Written task -
Can you output the material exactly as written, minus any pictures it holds?

* start Items *

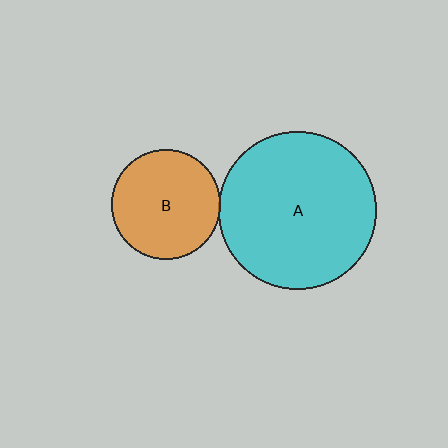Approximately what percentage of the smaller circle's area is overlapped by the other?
Approximately 5%.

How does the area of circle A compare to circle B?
Approximately 2.1 times.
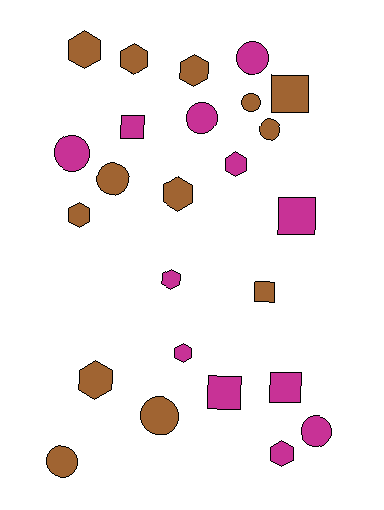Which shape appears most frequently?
Hexagon, with 10 objects.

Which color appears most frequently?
Brown, with 13 objects.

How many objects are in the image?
There are 25 objects.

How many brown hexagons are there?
There are 6 brown hexagons.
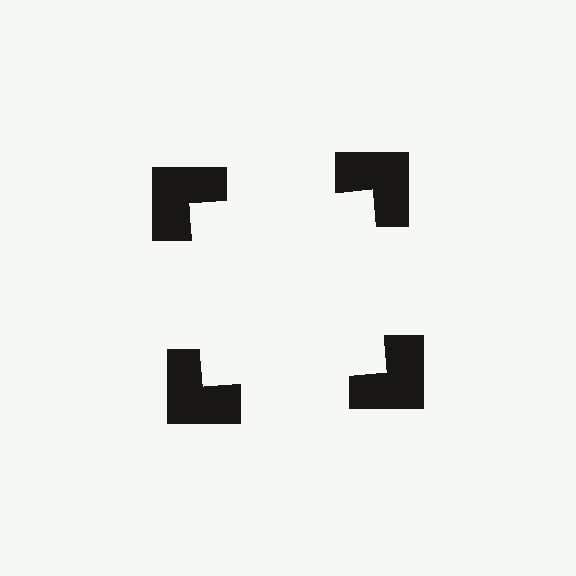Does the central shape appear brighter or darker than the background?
It typically appears slightly brighter than the background, even though no actual brightness change is drawn.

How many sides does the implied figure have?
4 sides.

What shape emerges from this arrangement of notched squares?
An illusory square — its edges are inferred from the aligned wedge cuts in the notched squares, not physically drawn.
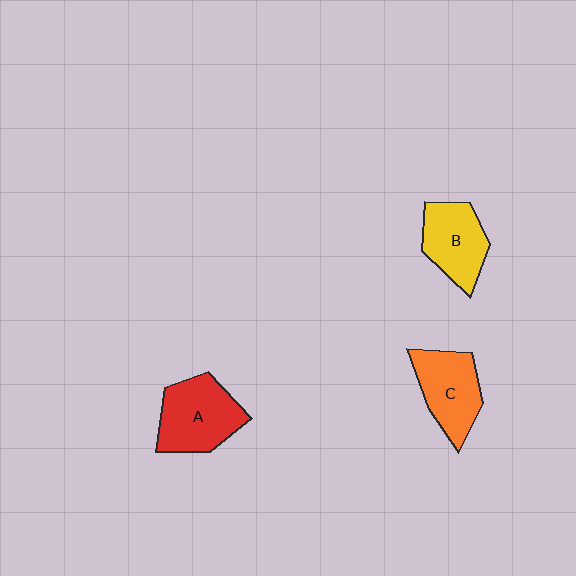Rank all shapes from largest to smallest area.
From largest to smallest: A (red), C (orange), B (yellow).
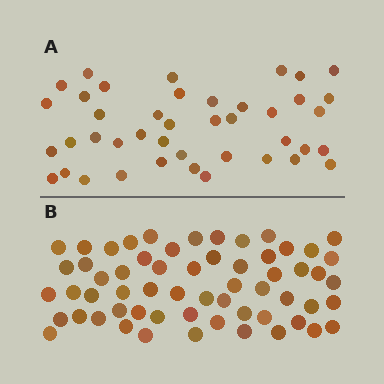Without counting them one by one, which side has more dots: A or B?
Region B (the bottom region) has more dots.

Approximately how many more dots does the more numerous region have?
Region B has approximately 20 more dots than region A.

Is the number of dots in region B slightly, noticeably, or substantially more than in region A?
Region B has noticeably more, but not dramatically so. The ratio is roughly 1.4 to 1.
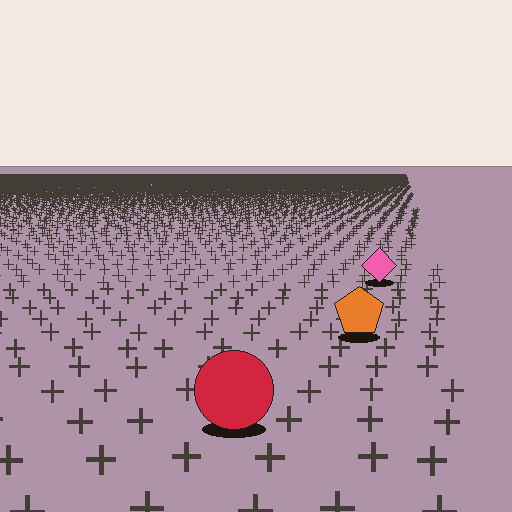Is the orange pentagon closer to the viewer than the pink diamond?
Yes. The orange pentagon is closer — you can tell from the texture gradient: the ground texture is coarser near it.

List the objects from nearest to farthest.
From nearest to farthest: the red circle, the orange pentagon, the pink diamond.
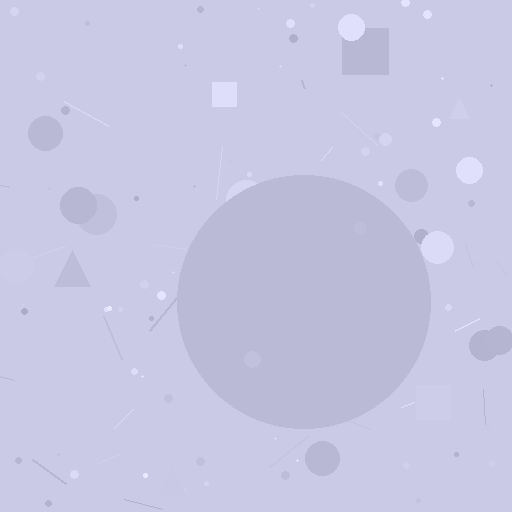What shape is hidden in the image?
A circle is hidden in the image.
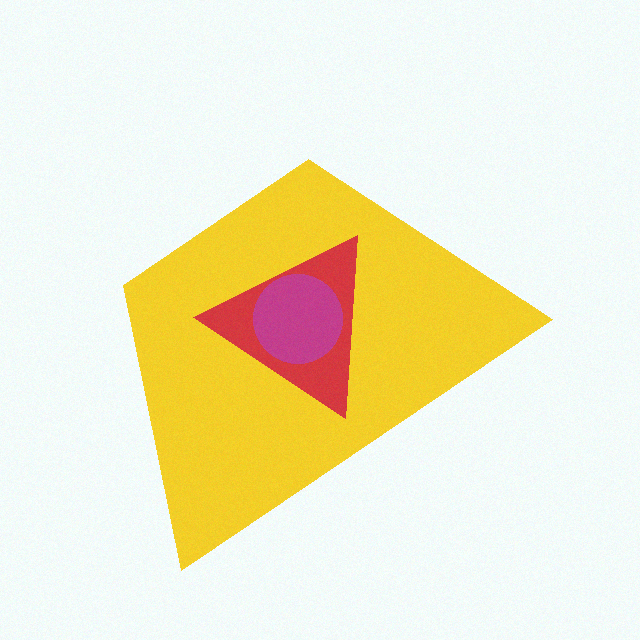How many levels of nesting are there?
3.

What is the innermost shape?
The magenta circle.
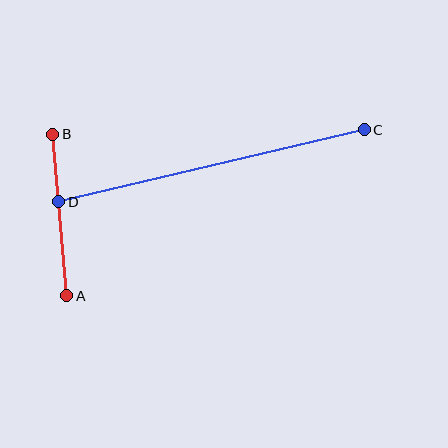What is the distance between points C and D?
The distance is approximately 314 pixels.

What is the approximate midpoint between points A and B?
The midpoint is at approximately (60, 215) pixels.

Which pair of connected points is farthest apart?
Points C and D are farthest apart.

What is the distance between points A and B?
The distance is approximately 162 pixels.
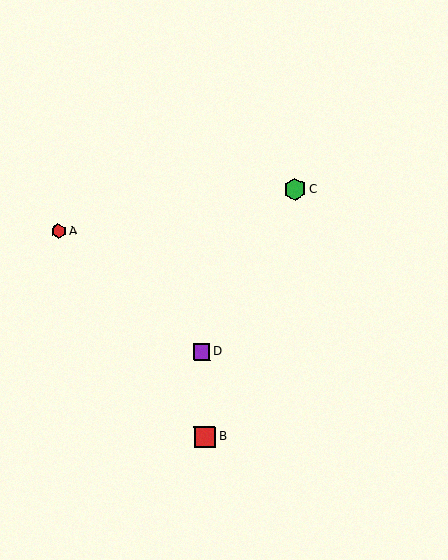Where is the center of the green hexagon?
The center of the green hexagon is at (295, 189).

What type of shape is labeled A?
Shape A is a red hexagon.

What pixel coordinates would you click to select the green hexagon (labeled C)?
Click at (295, 189) to select the green hexagon C.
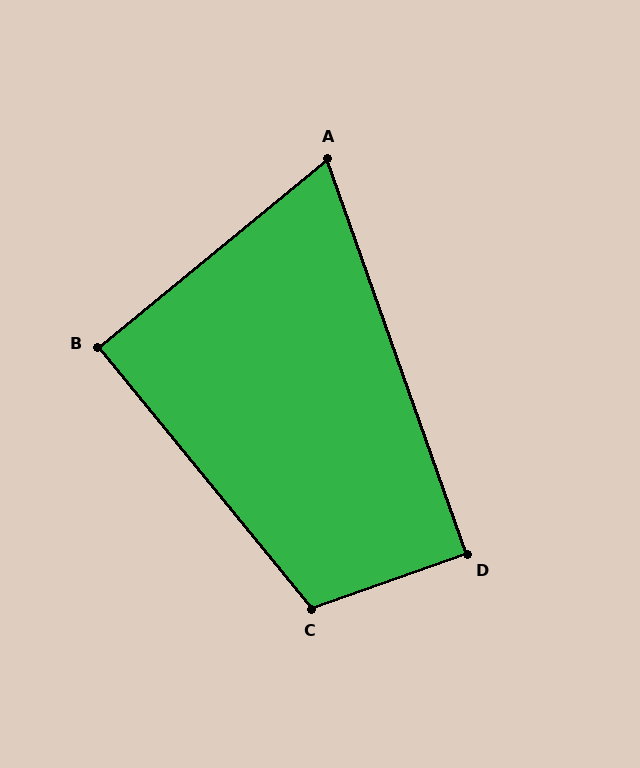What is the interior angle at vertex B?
Approximately 90 degrees (a right angle).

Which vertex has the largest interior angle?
C, at approximately 110 degrees.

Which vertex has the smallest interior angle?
A, at approximately 70 degrees.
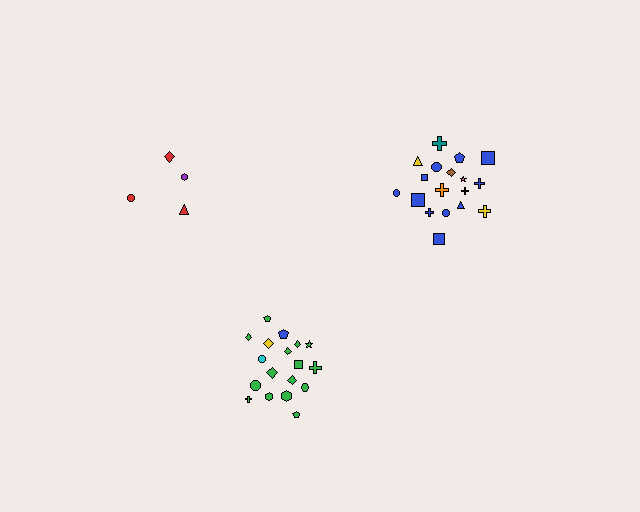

* end Items *

Correct response -
Approximately what percentage of the smaller circle's area is overlapped by the other?
Approximately 5%.

How does the area of circle A compare to circle B?
Approximately 2.1 times.
Which shape appears most frequently?
Hexagon, with 10 objects.

Which color appears most frequently?
Brown, with 13 objects.

How many objects are in the image?
There are 25 objects.

How many brown hexagons are there?
There are 6 brown hexagons.
Does the central shape appear brighter or darker than the background?
It typically appears slightly brighter than the background, even though no actual brightness change is drawn.

How many sides does the implied figure have?
4 sides.

What shape emerges from this arrangement of notched squares?
An illusory square — its edges are inferred from the aligned wedge cuts in the notched squares, not physically drawn.
Rank all shapes from largest to smallest area.
From largest to smallest: A (red), C (orange), B (yellow).
Without counting them one by one, which side has more dots: A or B?
Region B (the bottom region) has more dots.

Approximately how many more dots does the more numerous region have?
Region B has approximately 20 more dots than region A.

Is the number of dots in region B slightly, noticeably, or substantially more than in region A?
Region B has noticeably more, but not dramatically so. The ratio is roughly 1.4 to 1.
Is the orange pentagon closer to the viewer than the pink diamond?
Yes. The orange pentagon is closer — you can tell from the texture gradient: the ground texture is coarser near it.

List the objects from nearest to farthest.
From nearest to farthest: the red circle, the orange pentagon, the pink diamond.
What shape is hidden in the image?
A circle is hidden in the image.
How many levels of nesting are there?
3.

What is the innermost shape?
The magenta circle.
What is the distance between points C and D?
The distance is approximately 314 pixels.

What is the approximate midpoint between points A and B?
The midpoint is at approximately (60, 215) pixels.

Which pair of connected points is farthest apart?
Points C and D are farthest apart.

What is the distance between points A and B?
The distance is approximately 162 pixels.
Where is the center of the green hexagon?
The center of the green hexagon is at (295, 189).

What type of shape is labeled A?
Shape A is a red hexagon.

What pixel coordinates would you click to select the green hexagon (labeled C)?
Click at (295, 189) to select the green hexagon C.
What is the interior angle at vertex B?
Approximately 90 degrees (a right angle).

Which vertex has the largest interior angle?
C, at approximately 110 degrees.

Which vertex has the smallest interior angle?
A, at approximately 70 degrees.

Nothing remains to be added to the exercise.